*** TASK MATERIAL ***

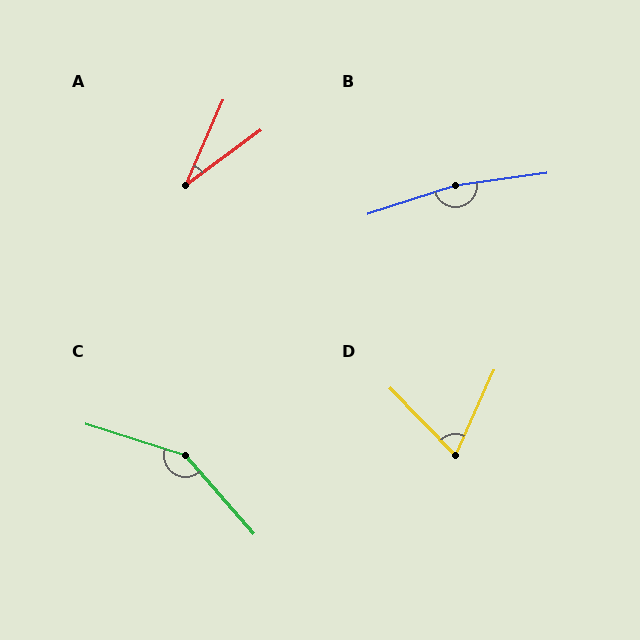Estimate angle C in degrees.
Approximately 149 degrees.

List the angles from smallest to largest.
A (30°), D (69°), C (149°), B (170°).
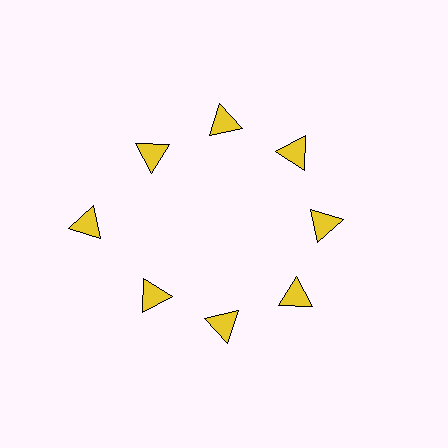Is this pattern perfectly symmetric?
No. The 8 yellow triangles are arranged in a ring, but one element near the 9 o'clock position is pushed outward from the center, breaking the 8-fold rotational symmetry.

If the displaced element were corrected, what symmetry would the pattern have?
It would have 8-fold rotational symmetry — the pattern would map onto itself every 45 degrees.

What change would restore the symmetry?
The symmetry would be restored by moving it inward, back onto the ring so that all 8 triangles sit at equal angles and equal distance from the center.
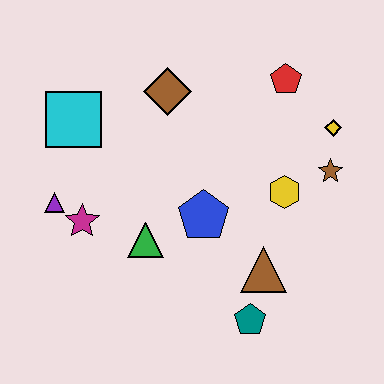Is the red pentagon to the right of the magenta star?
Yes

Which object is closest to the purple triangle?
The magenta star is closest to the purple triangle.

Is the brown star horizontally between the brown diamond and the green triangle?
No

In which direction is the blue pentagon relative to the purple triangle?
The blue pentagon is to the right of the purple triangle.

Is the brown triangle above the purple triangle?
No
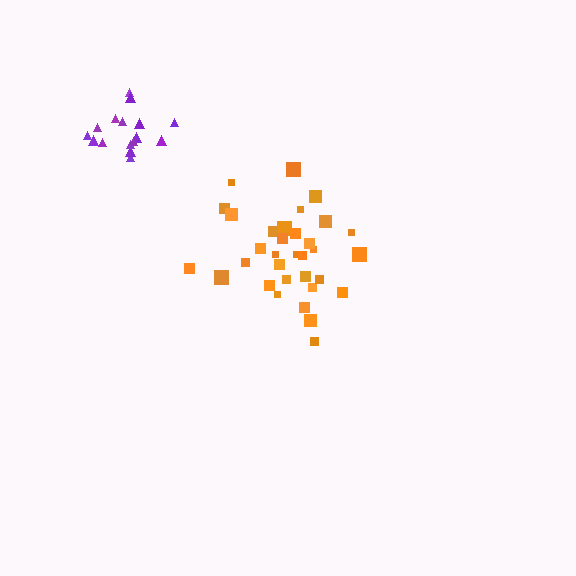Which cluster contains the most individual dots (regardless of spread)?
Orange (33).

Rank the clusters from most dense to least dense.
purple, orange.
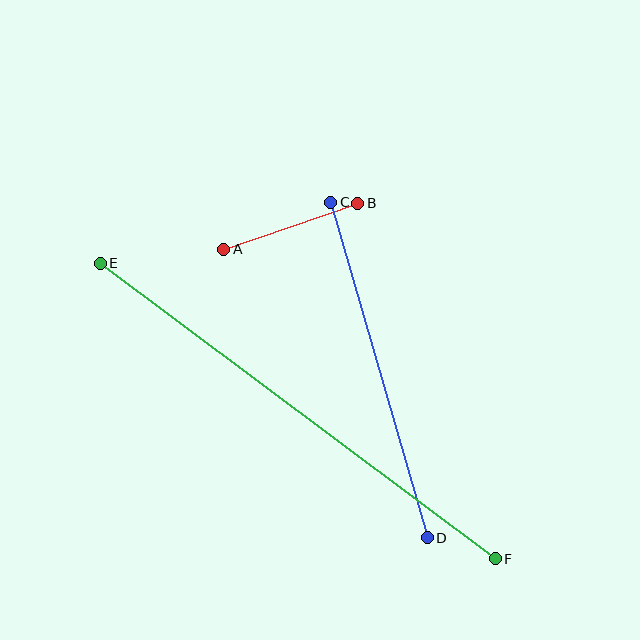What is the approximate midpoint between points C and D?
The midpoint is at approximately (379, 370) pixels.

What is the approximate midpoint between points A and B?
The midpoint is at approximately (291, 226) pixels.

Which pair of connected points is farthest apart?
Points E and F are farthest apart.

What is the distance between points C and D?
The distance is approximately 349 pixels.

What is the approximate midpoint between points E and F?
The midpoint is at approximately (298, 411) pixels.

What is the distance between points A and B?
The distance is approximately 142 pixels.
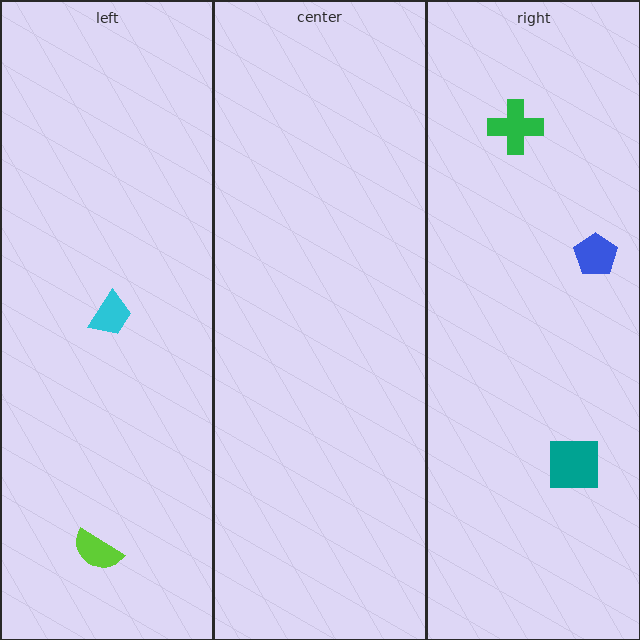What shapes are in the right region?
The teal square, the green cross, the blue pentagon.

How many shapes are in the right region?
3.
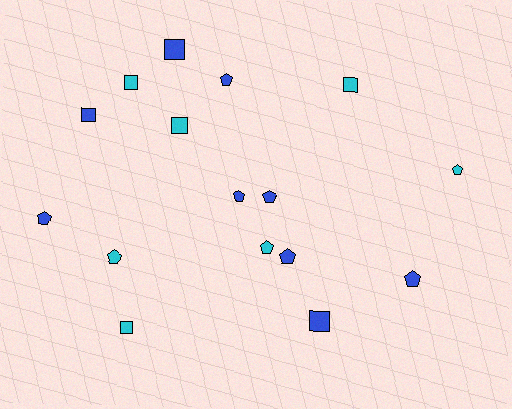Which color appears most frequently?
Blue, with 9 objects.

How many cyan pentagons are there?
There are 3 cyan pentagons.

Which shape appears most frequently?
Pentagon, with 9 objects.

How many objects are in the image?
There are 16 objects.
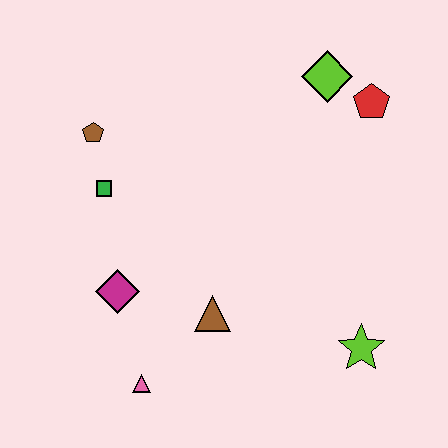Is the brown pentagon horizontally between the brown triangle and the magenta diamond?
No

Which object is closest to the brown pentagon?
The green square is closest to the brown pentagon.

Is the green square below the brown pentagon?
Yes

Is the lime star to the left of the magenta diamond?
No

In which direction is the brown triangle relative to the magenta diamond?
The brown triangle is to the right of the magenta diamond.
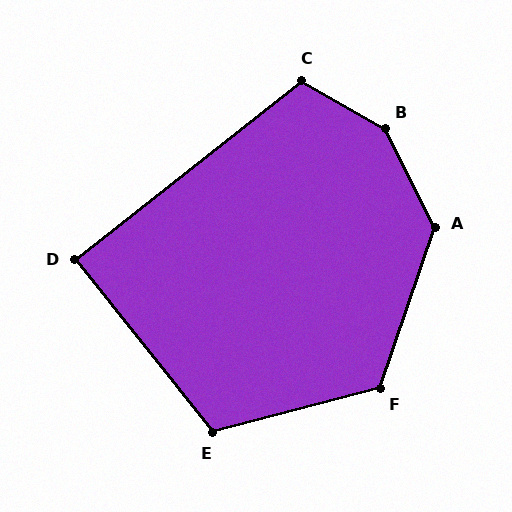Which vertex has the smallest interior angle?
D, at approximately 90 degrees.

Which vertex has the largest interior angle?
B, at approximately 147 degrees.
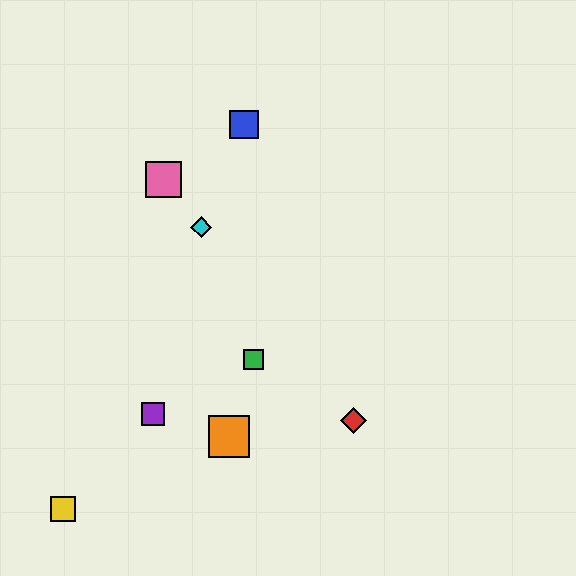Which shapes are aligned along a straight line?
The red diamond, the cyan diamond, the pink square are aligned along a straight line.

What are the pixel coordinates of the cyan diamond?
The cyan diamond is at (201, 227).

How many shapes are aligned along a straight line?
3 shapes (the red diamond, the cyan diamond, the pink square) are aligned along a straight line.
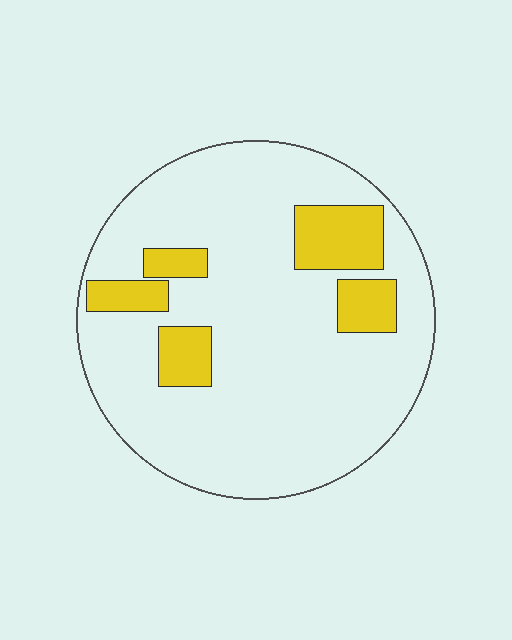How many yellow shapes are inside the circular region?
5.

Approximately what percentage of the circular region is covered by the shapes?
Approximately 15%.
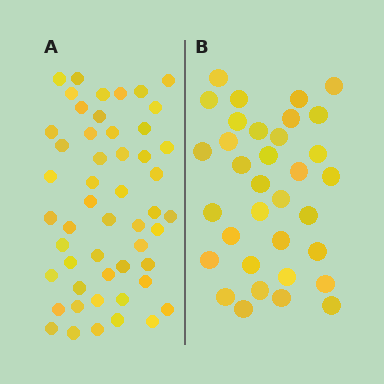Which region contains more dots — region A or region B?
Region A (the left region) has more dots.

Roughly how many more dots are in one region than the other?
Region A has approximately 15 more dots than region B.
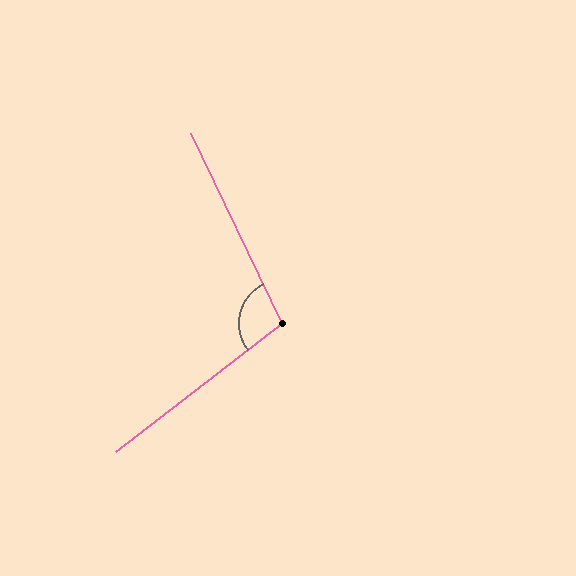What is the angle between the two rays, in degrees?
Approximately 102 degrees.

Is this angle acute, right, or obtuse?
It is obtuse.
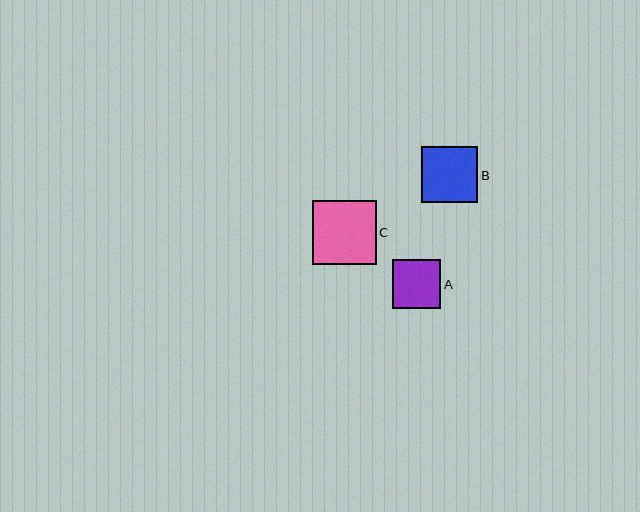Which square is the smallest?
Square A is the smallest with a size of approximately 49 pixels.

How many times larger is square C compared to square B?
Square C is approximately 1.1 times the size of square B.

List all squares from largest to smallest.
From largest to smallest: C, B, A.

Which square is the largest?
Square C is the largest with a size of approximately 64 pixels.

***

**TASK BRIEF:**
Return every line of the records exactly as given, pictures excluded.

**IN RESPONSE:**
Estimate angle C in degrees.
Approximately 149 degrees.

List the angles from smallest to largest.
A (30°), D (69°), C (149°), B (170°).
Is this pattern perfectly symmetric?
No. The 8 yellow triangles are arranged in a ring, but one element near the 9 o'clock position is pushed outward from the center, breaking the 8-fold rotational symmetry.

If the displaced element were corrected, what symmetry would the pattern have?
It would have 8-fold rotational symmetry — the pattern would map onto itself every 45 degrees.

What change would restore the symmetry?
The symmetry would be restored by moving it inward, back onto the ring so that all 8 triangles sit at equal angles and equal distance from the center.
Is the red pentagon to the right of the magenta star?
Yes

Which object is closest to the purple triangle?
The magenta star is closest to the purple triangle.

Is the brown star horizontally between the brown diamond and the green triangle?
No

In which direction is the blue pentagon relative to the purple triangle?
The blue pentagon is to the right of the purple triangle.

Is the brown triangle above the purple triangle?
No
Which cluster contains the most individual dots (regardless of spread)?
Orange (33).

Rank the clusters from most dense to least dense.
purple, orange.
What is the approximate midpoint between points C and D?
The midpoint is at approximately (379, 370) pixels.

What is the approximate midpoint between points A and B?
The midpoint is at approximately (291, 226) pixels.

Which pair of connected points is farthest apart?
Points E and F are farthest apart.

What is the distance between points C and D?
The distance is approximately 349 pixels.

What is the approximate midpoint between points E and F?
The midpoint is at approximately (298, 411) pixels.

What is the distance between points A and B?
The distance is approximately 142 pixels.
What shapes are in the right region?
The teal square, the green cross, the blue pentagon.

How many shapes are in the right region?
3.
Which color appears most frequently?
Blue, with 9 objects.

How many cyan pentagons are there?
There are 3 cyan pentagons.

Which shape appears most frequently?
Pentagon, with 9 objects.

How many objects are in the image?
There are 16 objects.
Is the brown pentagon horizontally between the brown triangle and the magenta diamond?
No

Which object is closest to the brown pentagon?
The green square is closest to the brown pentagon.

Is the green square below the brown pentagon?
Yes

Is the lime star to the left of the magenta diamond?
No

In which direction is the brown triangle relative to the magenta diamond?
The brown triangle is to the right of the magenta diamond.
Which vertex has the smallest interior angle?
D, at approximately 90 degrees.

Which vertex has the largest interior angle?
B, at approximately 147 degrees.
Which shapes are aligned along a straight line?
The red diamond, the cyan diamond, the pink square are aligned along a straight line.

What are the pixel coordinates of the cyan diamond?
The cyan diamond is at (201, 227).

How many shapes are aligned along a straight line?
3 shapes (the red diamond, the cyan diamond, the pink square) are aligned along a straight line.
How many yellow shapes are inside the circular region?
5.

Approximately what percentage of the circular region is covered by the shapes?
Approximately 15%.
Which region contains more dots — region A or region B?
Region A (the left region) has more dots.

Roughly how many more dots are in one region than the other?
Region A has approximately 15 more dots than region B.
What is the angle between the two rays, in degrees?
Approximately 102 degrees.

Is this angle acute, right, or obtuse?
It is obtuse.
Which square is the smallest?
Square A is the smallest with a size of approximately 49 pixels.

How many times larger is square C compared to square B?
Square C is approximately 1.1 times the size of square B.

List all squares from largest to smallest.
From largest to smallest: C, B, A.

Which square is the largest?
Square C is the largest with a size of approximately 64 pixels.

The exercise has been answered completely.